◆ What to do
Leave out the pictures and copy every record exactly.

Collection entries
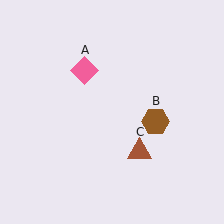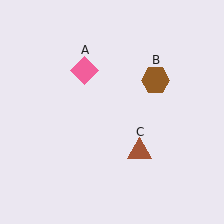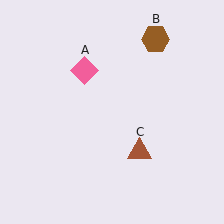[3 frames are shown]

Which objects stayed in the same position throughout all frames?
Pink diamond (object A) and brown triangle (object C) remained stationary.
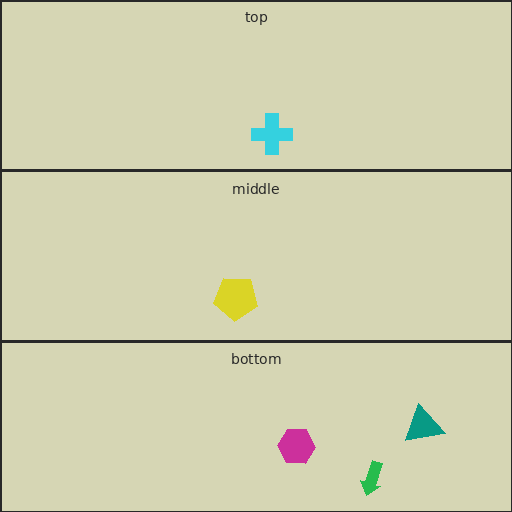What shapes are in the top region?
The cyan cross.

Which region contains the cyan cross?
The top region.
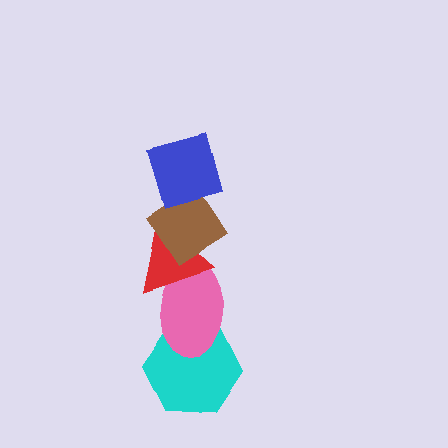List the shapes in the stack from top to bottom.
From top to bottom: the blue diamond, the brown diamond, the red triangle, the pink ellipse, the cyan hexagon.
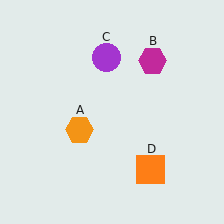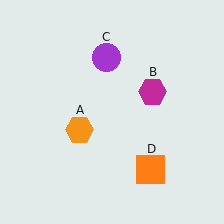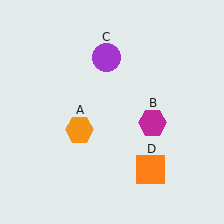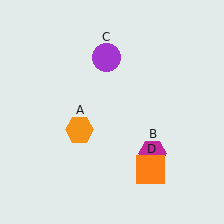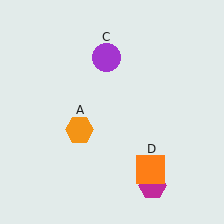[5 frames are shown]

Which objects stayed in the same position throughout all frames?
Orange hexagon (object A) and purple circle (object C) and orange square (object D) remained stationary.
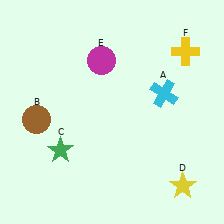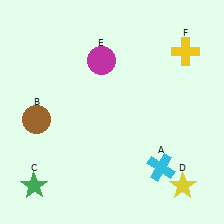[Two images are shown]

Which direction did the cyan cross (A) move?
The cyan cross (A) moved down.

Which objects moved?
The objects that moved are: the cyan cross (A), the green star (C).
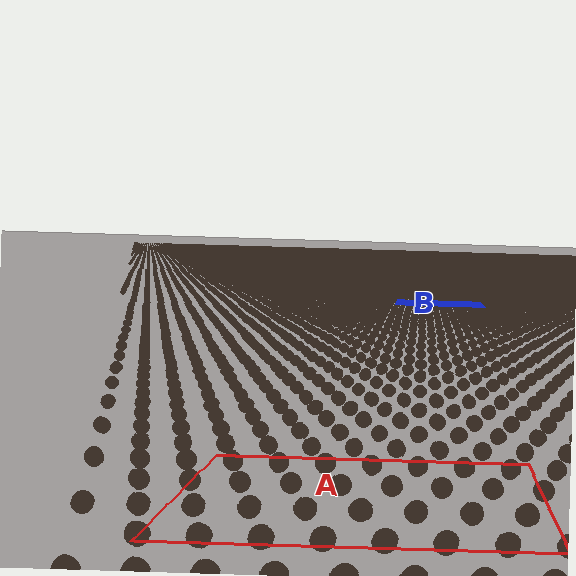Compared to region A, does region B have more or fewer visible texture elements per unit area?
Region B has more texture elements per unit area — they are packed more densely because it is farther away.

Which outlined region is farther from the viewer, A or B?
Region B is farther from the viewer — the texture elements inside it appear smaller and more densely packed.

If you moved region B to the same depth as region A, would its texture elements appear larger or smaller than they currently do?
They would appear larger. At a closer depth, the same texture elements are projected at a bigger on-screen size.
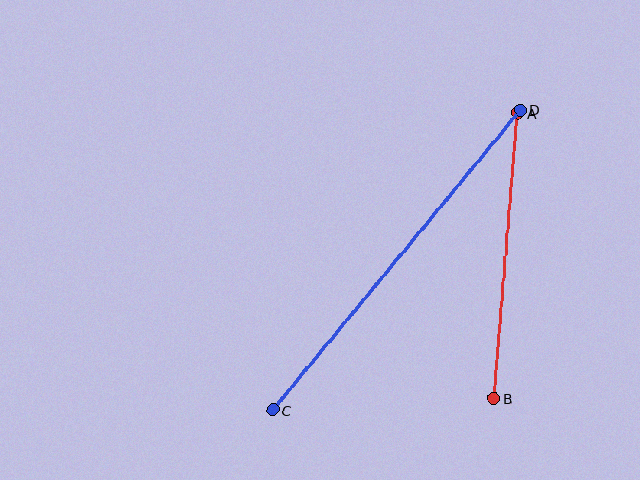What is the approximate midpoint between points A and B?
The midpoint is at approximately (506, 256) pixels.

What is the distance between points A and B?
The distance is approximately 286 pixels.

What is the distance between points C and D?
The distance is approximately 389 pixels.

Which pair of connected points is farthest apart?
Points C and D are farthest apart.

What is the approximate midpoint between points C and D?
The midpoint is at approximately (396, 260) pixels.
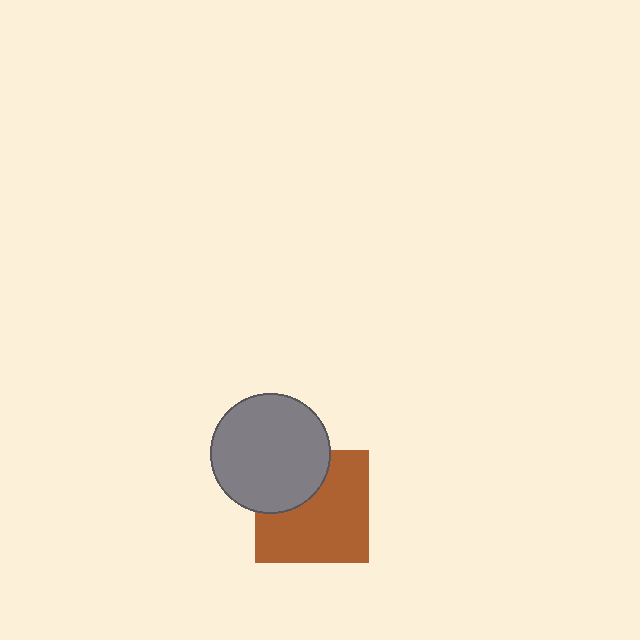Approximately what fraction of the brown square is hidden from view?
Roughly 31% of the brown square is hidden behind the gray circle.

◆ Written response
[3 frames are shown]

Which objects stayed in the same position throughout all frames?
Pink diamond (object A) and brown triangle (object C) remained stationary.
What shapes are in the top region?
The cyan cross.

Which region contains the cyan cross?
The top region.
List the shapes in the stack from top to bottom.
From top to bottom: the blue diamond, the brown diamond, the red triangle, the pink ellipse, the cyan hexagon.
[5 frames are shown]

Which objects stayed in the same position throughout all frames?
Orange hexagon (object A) and purple circle (object C) and orange square (object D) remained stationary.
[Two images are shown]

Which direction did the cyan cross (A) move?
The cyan cross (A) moved down.

Which objects moved?
The objects that moved are: the cyan cross (A), the green star (C).
Compared to region A, does region B have more or fewer visible texture elements per unit area?
Region B has more texture elements per unit area — they are packed more densely because it is farther away.

Which outlined region is farther from the viewer, A or B?
Region B is farther from the viewer — the texture elements inside it appear smaller and more densely packed.

If you moved region B to the same depth as region A, would its texture elements appear larger or smaller than they currently do?
They would appear larger. At a closer depth, the same texture elements are projected at a bigger on-screen size.
What is the approximate midpoint between points A and B?
The midpoint is at approximately (506, 256) pixels.

What is the distance between points A and B?
The distance is approximately 286 pixels.

What is the distance between points C and D?
The distance is approximately 389 pixels.

Which pair of connected points is farthest apart?
Points C and D are farthest apart.

What is the approximate midpoint between points C and D?
The midpoint is at approximately (396, 260) pixels.
Approximately what fraction of the brown square is hidden from view?
Roughly 31% of the brown square is hidden behind the gray circle.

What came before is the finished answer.